» **RECORDS FOR PROCESSING**:

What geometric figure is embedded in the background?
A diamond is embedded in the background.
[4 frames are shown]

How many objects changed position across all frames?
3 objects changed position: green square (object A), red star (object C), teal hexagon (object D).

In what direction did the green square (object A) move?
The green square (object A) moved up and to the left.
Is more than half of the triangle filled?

==

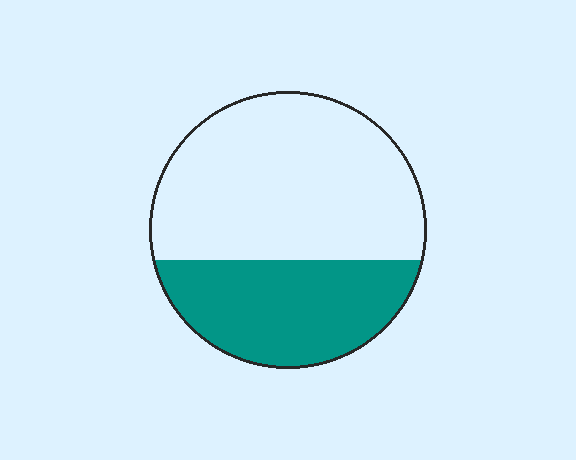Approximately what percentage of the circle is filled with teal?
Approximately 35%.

» **REQUEST**:
Give again, word for word, only the lines running from the line with "What geometric figure" through the line with "Is more than half of the triangle filled?"; include both of those lines.

» **CORRECT ANSWER**:
What geometric figure is embedded in the background?
A diamond is embedded in the background.
[4 frames are shown]

How many objects changed position across all frames?
3 objects changed position: green square (object A), red star (object C), teal hexagon (object D).

In what direction did the green square (object A) move?
The green square (object A) moved up and to the left.
Is more than half of the triangle filled?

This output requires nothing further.